WORK TO DO — Take the lines beginning with the one that contains "What value on the axis does the green" and ending with the one that contains "[3 frames are shown]", and set them down exactly. Omit all pictures.
>> Start LISTED RECORDS
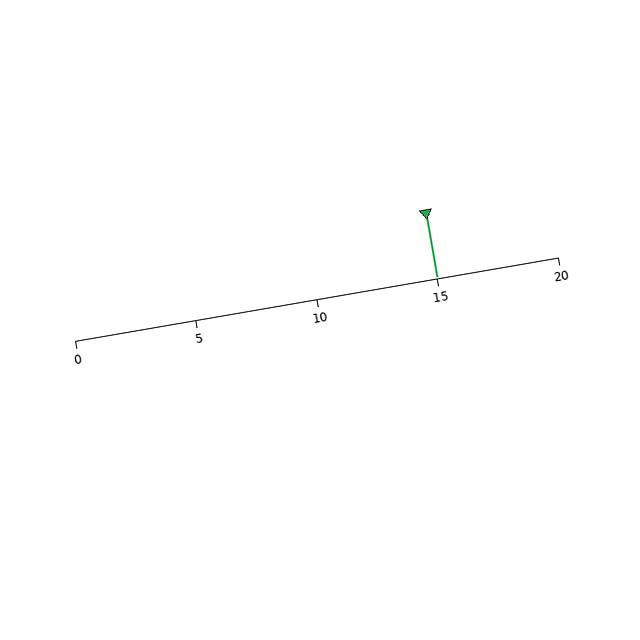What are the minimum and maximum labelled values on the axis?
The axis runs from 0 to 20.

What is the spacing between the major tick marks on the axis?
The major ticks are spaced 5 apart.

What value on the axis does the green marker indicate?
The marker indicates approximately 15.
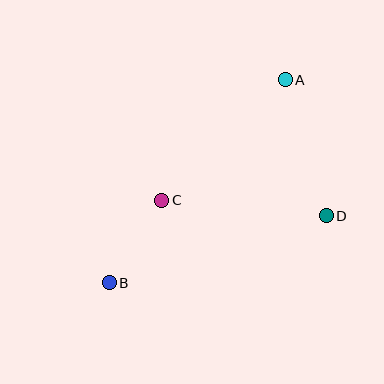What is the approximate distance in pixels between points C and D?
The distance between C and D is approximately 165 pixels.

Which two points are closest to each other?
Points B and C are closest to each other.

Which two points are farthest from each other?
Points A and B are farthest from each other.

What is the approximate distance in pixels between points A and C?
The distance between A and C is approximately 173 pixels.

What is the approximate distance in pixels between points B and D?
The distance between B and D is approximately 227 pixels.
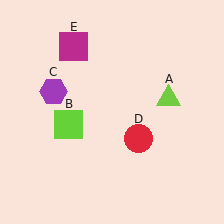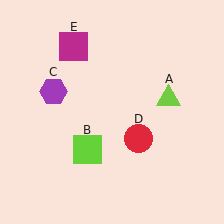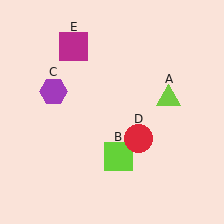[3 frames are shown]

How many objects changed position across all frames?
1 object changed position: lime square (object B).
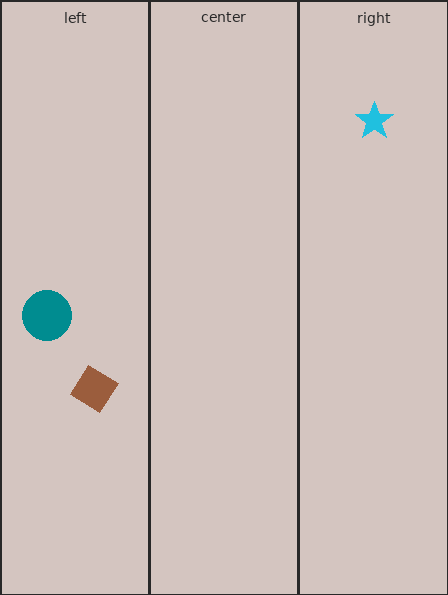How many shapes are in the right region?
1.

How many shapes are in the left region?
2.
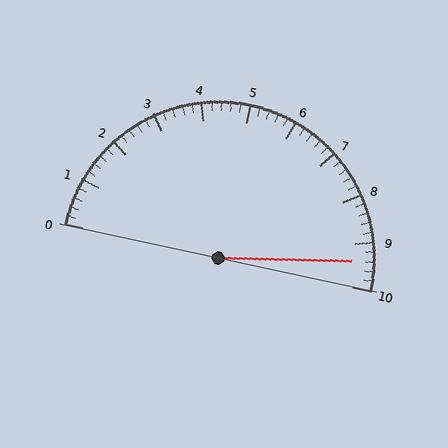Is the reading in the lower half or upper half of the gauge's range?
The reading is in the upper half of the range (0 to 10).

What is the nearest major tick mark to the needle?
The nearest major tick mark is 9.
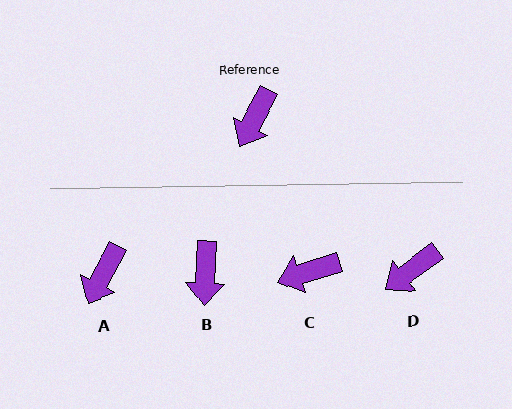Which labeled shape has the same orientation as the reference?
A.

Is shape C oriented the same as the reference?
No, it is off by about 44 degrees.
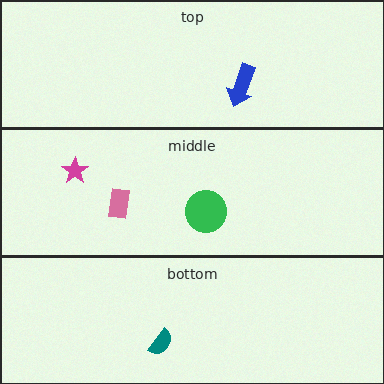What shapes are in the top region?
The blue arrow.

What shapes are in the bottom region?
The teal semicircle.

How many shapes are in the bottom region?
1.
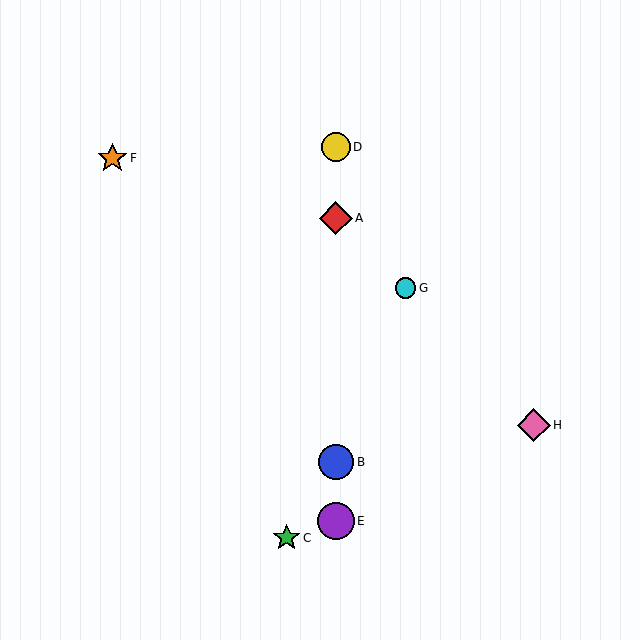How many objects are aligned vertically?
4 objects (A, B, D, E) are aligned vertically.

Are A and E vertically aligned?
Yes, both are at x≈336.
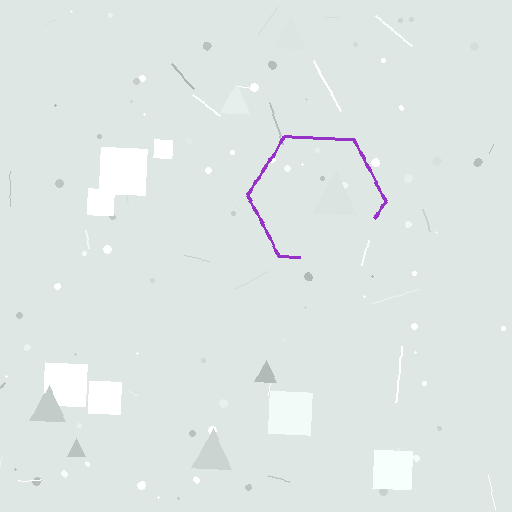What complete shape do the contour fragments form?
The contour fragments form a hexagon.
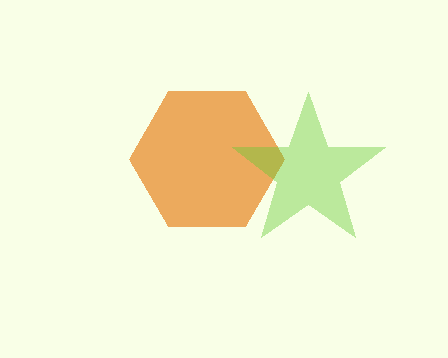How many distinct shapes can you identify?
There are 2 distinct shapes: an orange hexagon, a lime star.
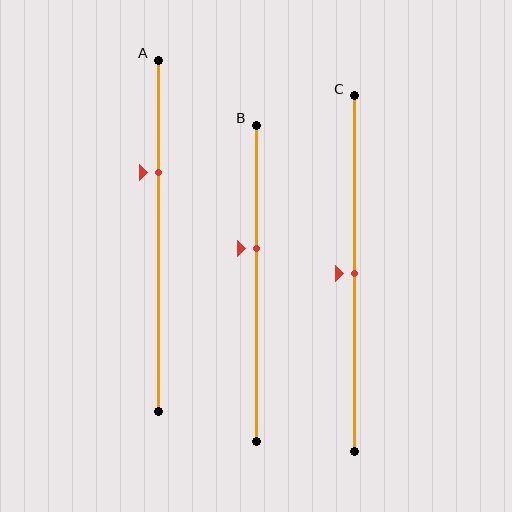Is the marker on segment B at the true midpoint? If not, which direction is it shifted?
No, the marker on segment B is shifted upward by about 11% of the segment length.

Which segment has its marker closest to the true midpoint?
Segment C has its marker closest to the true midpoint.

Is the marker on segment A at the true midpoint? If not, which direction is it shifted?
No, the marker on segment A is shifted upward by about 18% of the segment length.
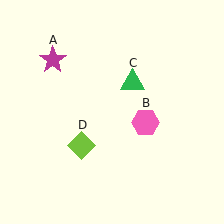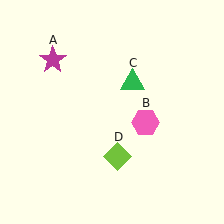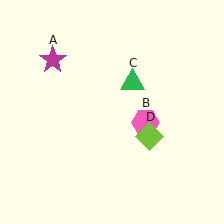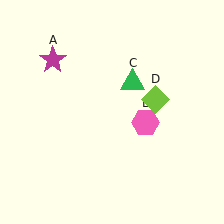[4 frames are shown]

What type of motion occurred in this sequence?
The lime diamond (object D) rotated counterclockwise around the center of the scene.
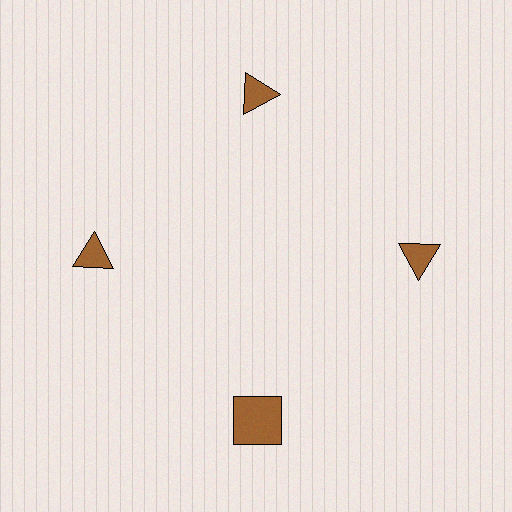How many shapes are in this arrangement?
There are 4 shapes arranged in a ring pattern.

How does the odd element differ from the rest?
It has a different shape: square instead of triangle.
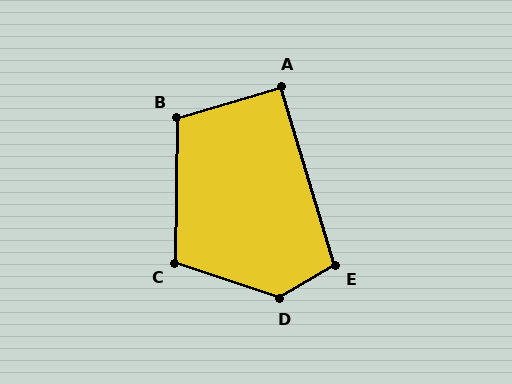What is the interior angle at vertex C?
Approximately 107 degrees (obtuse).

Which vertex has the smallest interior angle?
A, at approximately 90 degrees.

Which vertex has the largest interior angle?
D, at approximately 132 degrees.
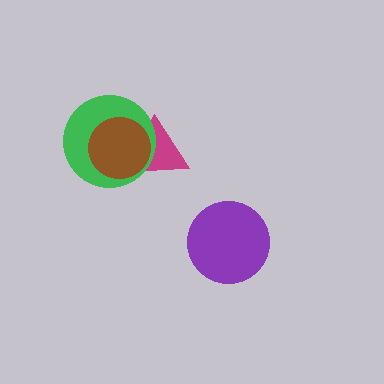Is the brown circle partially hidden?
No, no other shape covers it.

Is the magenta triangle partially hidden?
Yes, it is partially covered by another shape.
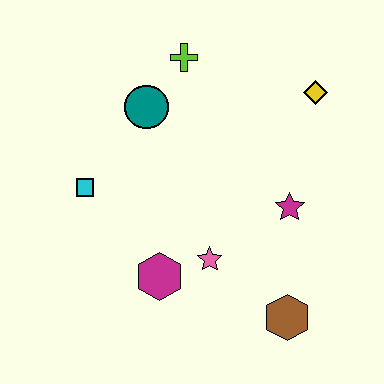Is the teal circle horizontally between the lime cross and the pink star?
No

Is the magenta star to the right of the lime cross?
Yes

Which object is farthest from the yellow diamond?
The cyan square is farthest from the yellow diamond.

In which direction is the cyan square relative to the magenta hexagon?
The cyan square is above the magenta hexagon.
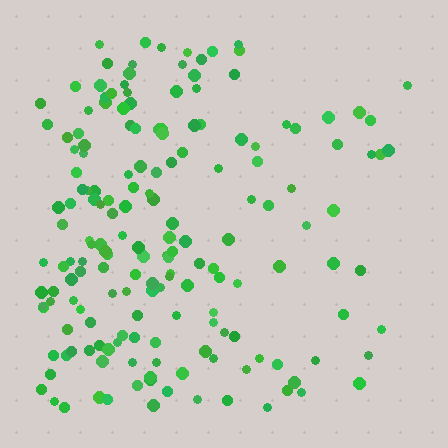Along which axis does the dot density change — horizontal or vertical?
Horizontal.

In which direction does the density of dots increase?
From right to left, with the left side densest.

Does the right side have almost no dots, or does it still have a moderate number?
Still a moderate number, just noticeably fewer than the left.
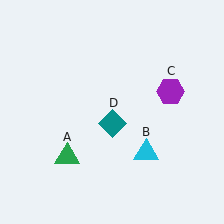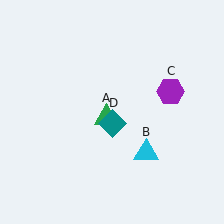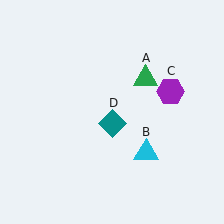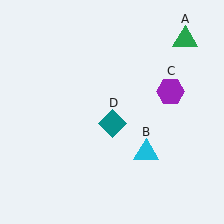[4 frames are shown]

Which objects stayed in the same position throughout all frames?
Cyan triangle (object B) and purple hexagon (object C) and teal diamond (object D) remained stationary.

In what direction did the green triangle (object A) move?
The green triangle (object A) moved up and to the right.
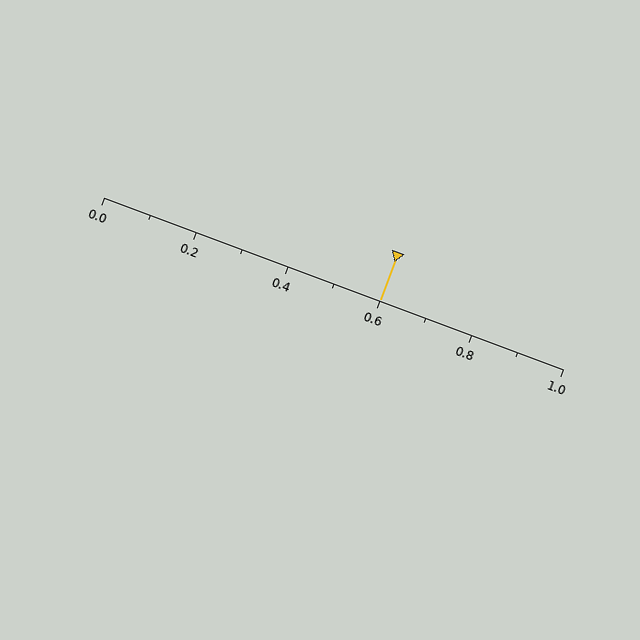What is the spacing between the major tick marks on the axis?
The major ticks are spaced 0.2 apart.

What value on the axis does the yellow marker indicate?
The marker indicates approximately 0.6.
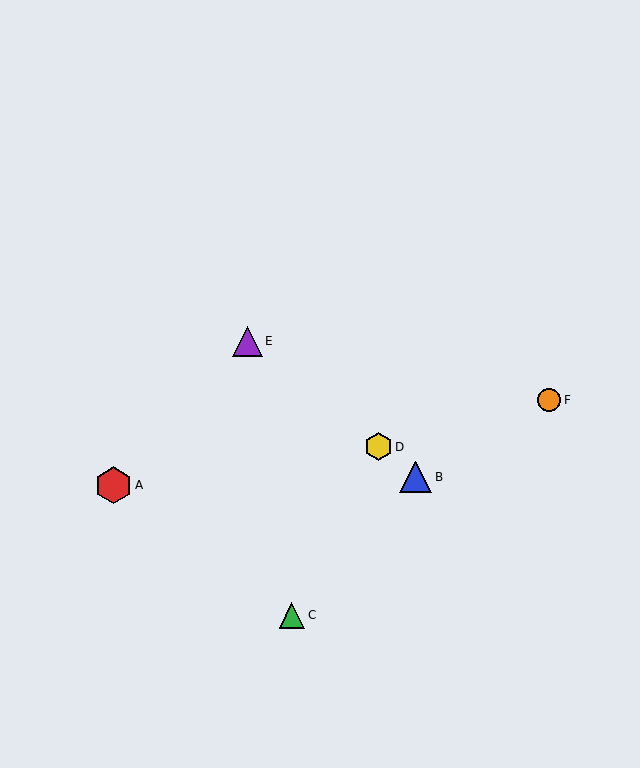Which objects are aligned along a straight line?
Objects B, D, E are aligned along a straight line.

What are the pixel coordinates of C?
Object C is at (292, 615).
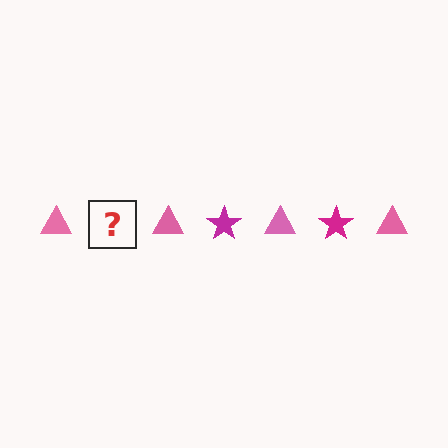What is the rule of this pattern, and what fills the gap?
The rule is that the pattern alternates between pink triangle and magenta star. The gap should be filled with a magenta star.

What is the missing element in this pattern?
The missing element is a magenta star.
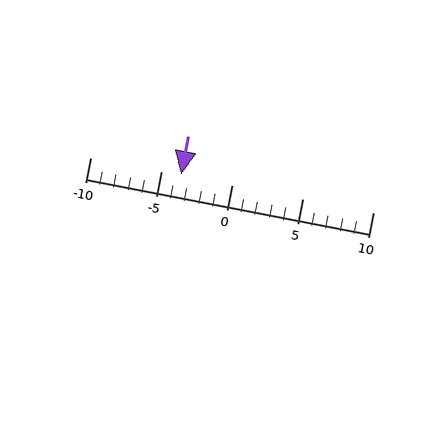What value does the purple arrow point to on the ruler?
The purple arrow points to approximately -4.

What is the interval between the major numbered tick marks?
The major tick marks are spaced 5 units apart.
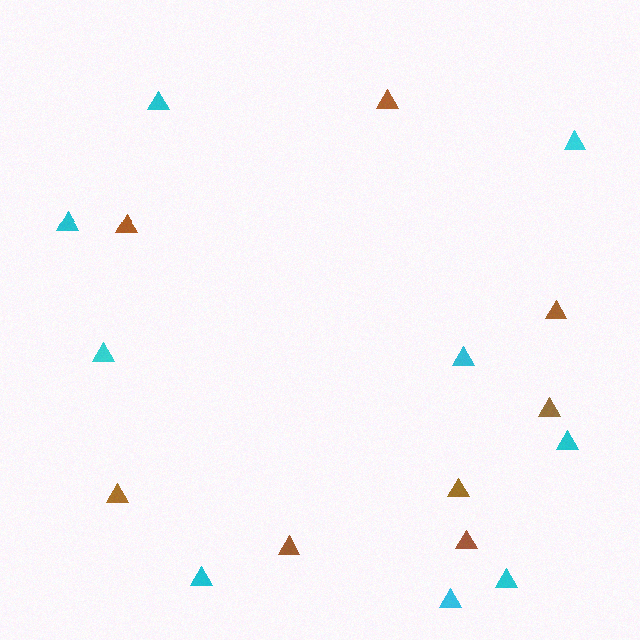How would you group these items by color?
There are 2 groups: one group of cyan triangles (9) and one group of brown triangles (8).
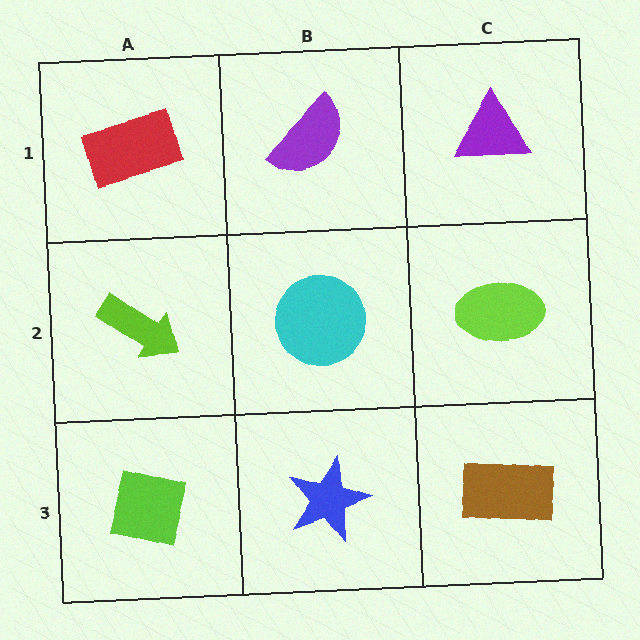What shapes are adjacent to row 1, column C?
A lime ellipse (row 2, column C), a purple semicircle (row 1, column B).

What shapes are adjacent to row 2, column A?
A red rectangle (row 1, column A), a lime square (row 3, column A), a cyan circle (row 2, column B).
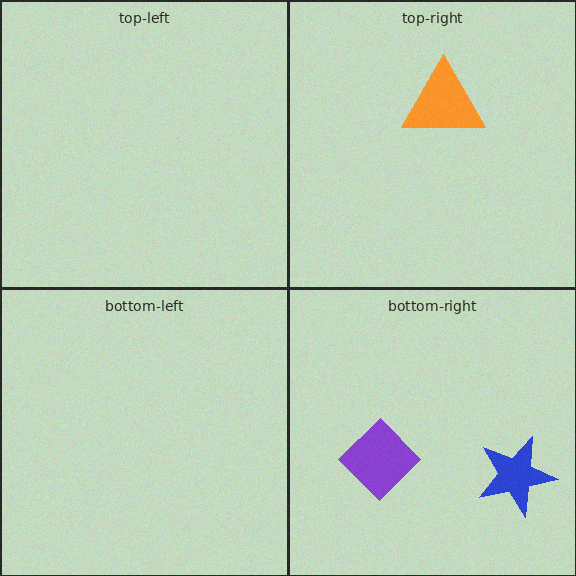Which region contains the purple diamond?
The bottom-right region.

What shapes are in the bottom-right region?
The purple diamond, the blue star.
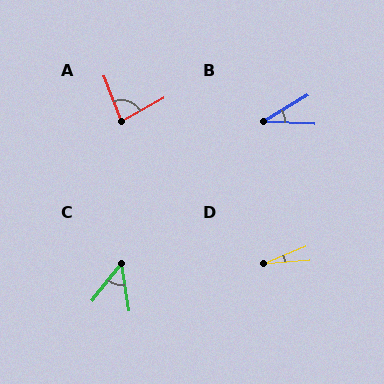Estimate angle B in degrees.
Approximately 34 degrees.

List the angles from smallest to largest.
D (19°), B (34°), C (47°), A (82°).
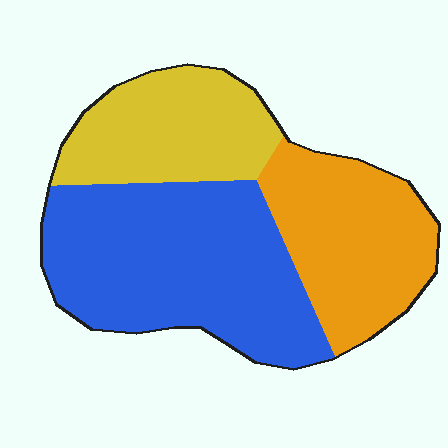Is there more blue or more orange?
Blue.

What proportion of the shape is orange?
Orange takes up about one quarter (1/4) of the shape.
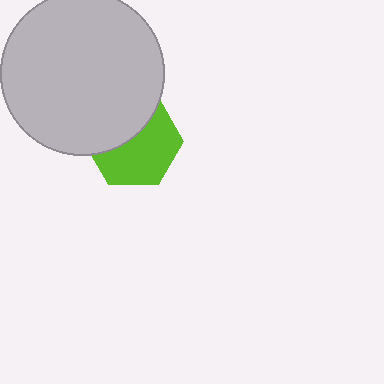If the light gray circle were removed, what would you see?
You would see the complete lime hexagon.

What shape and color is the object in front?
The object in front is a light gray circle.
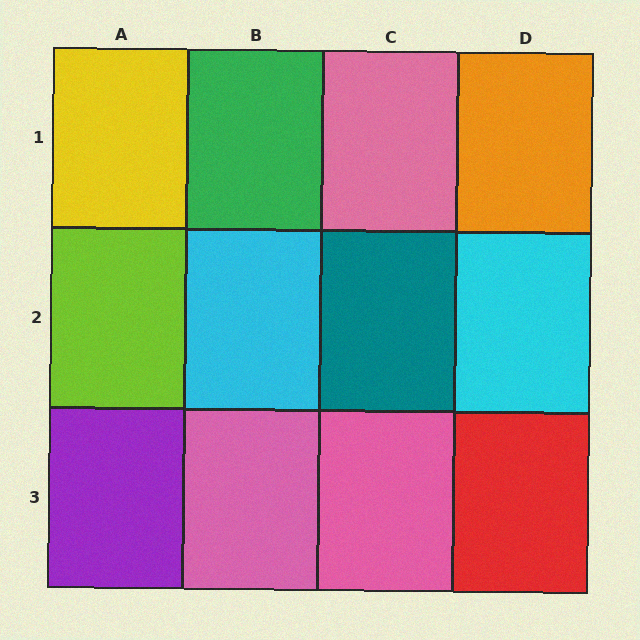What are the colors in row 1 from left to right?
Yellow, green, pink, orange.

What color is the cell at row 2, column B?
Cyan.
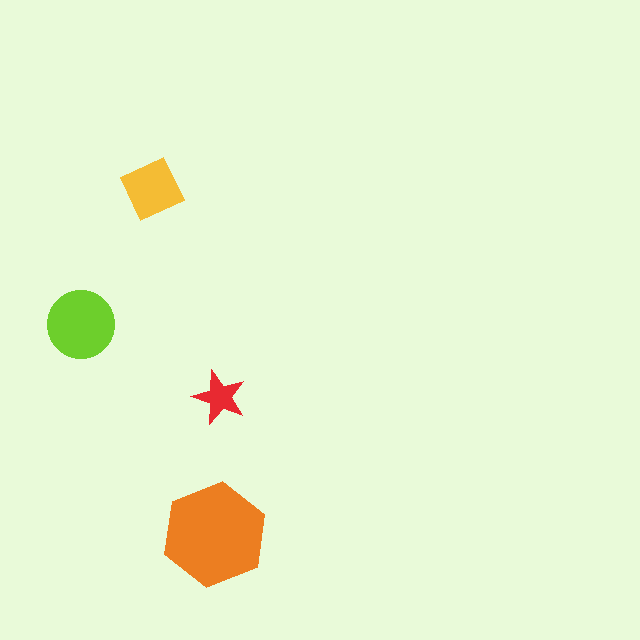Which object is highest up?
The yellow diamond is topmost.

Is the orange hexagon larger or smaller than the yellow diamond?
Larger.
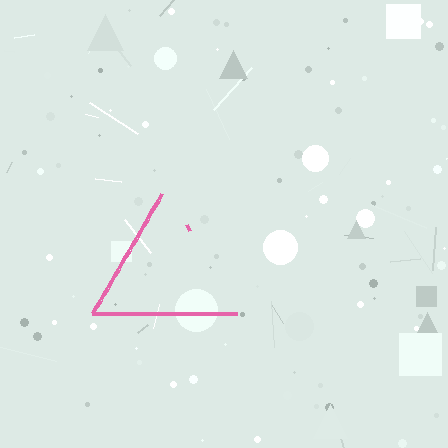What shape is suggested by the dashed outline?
>> End LISTED RECORDS
EXPECTED ANSWER —
What value on the axis does the green marker indicate?
The marker indicates approximately 15.
What is the approximate distance in pixels between points C and D?
The distance between C and D is approximately 165 pixels.

Which two points are closest to each other?
Points B and C are closest to each other.

Which two points are farthest from each other?
Points A and B are farthest from each other.

What is the approximate distance in pixels between points A and C?
The distance between A and C is approximately 173 pixels.

What is the approximate distance in pixels between points B and D?
The distance between B and D is approximately 227 pixels.
[3 frames are shown]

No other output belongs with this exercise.